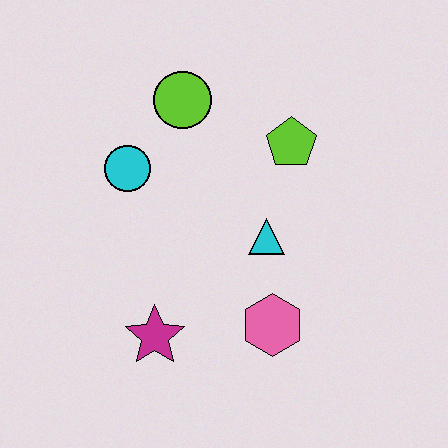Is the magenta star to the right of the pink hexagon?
No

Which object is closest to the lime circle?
The cyan circle is closest to the lime circle.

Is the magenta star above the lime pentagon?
No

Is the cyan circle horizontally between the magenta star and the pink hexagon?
No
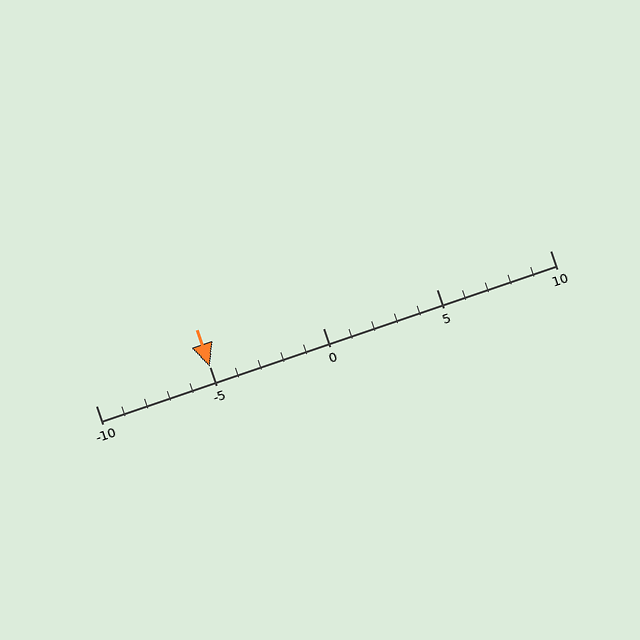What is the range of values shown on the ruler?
The ruler shows values from -10 to 10.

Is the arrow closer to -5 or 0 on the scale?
The arrow is closer to -5.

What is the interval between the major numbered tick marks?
The major tick marks are spaced 5 units apart.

# Task directions:
Restate each entry word for word, leaving out any pictures.

# Task answer:
Is the magenta star to the right of the pink hexagon?
No

Which object is closest to the lime circle?
The cyan circle is closest to the lime circle.

Is the magenta star above the lime pentagon?
No

Is the cyan circle horizontally between the magenta star and the pink hexagon?
No
What is the range of values shown on the ruler?
The ruler shows values from -10 to 10.

Is the arrow closer to -5 or 0 on the scale?
The arrow is closer to -5.

What is the interval between the major numbered tick marks?
The major tick marks are spaced 5 units apart.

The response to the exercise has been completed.